Problem to work on ->
From the top of the records below down to the line containing "[4 frames are shown]", reproduce every line exactly.

Given data ->

──────────

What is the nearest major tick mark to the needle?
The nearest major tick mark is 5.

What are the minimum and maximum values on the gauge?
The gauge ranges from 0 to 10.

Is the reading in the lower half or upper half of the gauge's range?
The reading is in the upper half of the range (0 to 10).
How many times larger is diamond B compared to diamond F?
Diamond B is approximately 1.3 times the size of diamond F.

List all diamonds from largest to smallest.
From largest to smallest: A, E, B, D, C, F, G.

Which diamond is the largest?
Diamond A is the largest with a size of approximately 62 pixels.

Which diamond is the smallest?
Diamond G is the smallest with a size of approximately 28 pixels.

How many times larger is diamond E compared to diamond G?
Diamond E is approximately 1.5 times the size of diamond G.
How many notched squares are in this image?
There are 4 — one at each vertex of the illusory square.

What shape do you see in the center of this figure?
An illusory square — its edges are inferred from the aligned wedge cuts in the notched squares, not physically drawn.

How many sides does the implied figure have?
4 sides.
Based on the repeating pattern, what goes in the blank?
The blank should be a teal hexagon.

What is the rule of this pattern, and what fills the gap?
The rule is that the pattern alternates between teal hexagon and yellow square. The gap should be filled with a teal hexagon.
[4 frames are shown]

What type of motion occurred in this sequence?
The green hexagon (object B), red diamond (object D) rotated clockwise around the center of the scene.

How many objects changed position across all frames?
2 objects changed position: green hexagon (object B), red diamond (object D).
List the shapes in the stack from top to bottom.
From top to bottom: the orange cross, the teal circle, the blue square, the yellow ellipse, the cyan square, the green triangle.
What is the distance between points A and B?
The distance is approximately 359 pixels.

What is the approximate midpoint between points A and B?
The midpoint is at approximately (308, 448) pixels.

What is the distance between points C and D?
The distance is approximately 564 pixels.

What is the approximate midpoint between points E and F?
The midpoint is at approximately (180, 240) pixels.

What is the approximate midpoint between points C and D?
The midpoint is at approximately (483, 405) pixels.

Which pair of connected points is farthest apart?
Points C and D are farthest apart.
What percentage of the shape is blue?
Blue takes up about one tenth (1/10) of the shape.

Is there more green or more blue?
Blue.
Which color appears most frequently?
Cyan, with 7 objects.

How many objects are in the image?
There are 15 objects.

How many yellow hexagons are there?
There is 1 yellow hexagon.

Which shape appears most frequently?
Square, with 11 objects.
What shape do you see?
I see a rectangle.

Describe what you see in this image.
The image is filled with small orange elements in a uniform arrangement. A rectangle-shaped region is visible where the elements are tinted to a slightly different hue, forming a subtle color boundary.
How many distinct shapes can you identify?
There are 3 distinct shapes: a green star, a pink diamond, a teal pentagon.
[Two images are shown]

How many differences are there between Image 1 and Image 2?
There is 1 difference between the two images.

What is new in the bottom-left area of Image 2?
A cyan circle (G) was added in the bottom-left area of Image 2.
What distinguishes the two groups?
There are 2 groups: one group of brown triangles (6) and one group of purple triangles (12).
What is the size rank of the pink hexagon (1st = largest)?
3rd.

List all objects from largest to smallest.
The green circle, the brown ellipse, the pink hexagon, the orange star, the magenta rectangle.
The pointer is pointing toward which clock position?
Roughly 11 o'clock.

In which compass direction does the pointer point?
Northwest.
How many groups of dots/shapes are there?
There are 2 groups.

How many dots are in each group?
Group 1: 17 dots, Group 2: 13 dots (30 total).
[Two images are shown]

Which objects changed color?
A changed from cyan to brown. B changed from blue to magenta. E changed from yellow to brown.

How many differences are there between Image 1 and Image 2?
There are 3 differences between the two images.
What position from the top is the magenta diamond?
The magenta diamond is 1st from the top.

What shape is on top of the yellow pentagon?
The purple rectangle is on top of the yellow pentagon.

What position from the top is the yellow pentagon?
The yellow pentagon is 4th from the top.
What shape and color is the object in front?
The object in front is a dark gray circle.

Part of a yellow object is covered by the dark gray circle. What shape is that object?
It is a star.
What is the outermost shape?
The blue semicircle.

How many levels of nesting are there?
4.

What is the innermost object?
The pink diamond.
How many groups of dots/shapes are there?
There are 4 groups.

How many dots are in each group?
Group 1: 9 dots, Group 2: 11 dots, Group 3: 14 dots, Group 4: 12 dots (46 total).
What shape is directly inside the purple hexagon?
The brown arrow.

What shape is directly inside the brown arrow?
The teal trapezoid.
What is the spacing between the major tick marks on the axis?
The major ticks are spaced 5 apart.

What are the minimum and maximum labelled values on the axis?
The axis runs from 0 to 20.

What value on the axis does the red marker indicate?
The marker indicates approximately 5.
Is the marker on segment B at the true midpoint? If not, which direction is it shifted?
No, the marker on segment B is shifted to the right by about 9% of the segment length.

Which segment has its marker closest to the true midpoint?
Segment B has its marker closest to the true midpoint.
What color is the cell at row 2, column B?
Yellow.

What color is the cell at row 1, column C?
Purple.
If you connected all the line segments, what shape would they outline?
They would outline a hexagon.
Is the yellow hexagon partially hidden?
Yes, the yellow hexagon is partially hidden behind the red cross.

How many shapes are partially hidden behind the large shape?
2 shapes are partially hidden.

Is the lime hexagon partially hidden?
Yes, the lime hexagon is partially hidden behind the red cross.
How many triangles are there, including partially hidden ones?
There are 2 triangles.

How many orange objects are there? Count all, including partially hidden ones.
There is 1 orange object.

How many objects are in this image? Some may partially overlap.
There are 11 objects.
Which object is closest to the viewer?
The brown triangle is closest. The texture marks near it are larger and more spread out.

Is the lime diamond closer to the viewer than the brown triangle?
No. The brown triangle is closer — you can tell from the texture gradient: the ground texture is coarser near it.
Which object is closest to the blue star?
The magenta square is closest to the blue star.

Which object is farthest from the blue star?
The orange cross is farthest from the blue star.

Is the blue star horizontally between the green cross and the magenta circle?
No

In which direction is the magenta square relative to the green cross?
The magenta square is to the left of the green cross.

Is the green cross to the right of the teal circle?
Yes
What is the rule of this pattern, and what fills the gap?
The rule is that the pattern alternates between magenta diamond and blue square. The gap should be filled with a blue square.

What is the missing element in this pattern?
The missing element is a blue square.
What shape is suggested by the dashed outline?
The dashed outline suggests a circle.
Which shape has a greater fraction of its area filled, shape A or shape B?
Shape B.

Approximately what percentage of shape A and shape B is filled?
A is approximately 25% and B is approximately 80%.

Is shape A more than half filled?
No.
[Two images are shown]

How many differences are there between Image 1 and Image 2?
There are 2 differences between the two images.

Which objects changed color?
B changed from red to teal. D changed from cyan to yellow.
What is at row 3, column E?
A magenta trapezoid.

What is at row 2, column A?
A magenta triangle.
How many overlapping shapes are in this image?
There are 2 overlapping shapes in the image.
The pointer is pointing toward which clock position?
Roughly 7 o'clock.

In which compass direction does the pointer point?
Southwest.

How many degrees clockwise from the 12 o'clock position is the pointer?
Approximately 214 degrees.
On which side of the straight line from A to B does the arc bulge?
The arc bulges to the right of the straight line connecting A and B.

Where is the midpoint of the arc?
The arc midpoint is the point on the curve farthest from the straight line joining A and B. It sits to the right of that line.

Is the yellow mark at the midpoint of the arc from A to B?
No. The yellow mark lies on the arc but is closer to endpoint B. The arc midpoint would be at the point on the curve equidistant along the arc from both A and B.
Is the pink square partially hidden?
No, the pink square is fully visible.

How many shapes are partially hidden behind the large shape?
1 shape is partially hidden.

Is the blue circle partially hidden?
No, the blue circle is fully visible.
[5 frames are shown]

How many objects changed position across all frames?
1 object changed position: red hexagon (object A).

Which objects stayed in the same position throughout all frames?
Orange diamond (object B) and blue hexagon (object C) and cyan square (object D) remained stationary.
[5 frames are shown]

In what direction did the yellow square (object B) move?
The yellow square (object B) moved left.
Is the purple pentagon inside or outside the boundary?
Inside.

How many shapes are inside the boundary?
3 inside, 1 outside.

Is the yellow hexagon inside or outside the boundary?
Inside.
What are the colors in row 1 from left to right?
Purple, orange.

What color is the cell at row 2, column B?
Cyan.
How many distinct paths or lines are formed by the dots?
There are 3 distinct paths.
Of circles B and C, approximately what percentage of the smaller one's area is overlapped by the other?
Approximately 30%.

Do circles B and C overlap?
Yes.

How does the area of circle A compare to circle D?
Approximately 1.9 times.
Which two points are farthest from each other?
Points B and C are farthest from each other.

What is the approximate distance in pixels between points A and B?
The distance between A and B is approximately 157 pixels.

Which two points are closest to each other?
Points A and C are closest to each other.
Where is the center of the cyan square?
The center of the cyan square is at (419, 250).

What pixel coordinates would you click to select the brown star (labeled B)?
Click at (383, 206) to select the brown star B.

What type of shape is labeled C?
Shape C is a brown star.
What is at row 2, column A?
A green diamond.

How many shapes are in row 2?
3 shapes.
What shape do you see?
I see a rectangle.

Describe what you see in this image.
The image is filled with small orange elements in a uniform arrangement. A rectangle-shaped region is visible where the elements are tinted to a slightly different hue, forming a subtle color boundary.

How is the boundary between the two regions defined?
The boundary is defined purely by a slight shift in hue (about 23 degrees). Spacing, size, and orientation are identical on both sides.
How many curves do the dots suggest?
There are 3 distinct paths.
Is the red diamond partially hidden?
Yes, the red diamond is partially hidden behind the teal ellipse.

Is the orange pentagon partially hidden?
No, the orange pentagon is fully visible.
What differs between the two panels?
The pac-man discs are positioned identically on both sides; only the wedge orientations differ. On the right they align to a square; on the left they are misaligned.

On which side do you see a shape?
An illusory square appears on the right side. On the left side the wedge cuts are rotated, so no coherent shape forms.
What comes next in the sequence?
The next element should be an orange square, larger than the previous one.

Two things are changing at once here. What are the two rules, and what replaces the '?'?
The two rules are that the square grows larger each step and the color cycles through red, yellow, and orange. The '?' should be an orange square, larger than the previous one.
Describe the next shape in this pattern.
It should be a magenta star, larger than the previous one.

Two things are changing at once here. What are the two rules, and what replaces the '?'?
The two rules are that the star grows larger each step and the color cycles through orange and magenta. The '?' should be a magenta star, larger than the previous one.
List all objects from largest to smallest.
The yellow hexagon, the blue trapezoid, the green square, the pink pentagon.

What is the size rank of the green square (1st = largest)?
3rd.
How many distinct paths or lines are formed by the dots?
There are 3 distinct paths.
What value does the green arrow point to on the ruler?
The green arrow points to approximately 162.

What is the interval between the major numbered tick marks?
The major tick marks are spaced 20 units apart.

──────────

Finished task ->
What is the nearest major tick mark to the needle?
The nearest major tick mark is 5.

What are the minimum and maximum values on the gauge?
The gauge ranges from 0 to 10.

Is the reading in the lower half or upper half of the gauge's range?
The reading is in the upper half of the range (0 to 10).
How many times larger is diamond B compared to diamond F?
Diamond B is approximately 1.3 times the size of diamond F.

List all diamonds from largest to smallest.
From largest to smallest: A, E, B, D, C, F, G.

Which diamond is the largest?
Diamond A is the largest with a size of approximately 62 pixels.

Which diamond is the smallest?
Diamond G is the smallest with a size of approximately 28 pixels.

How many times larger is diamond E compared to diamond G?
Diamond E is approximately 1.5 times the size of diamond G.
How many notched squares are in this image?
There are 4 — one at each vertex of the illusory square.

What shape do you see in the center of this figure?
An illusory square — its edges are inferred from the aligned wedge cuts in the notched squares, not physically drawn.

How many sides does the implied figure have?
4 sides.
Based on the repeating pattern, what goes in the blank?
The blank should be a teal hexagon.

What is the rule of this pattern, and what fills the gap?
The rule is that the pattern alternates between teal hexagon and yellow square. The gap should be filled with a teal hexagon.
[4 frames are shown]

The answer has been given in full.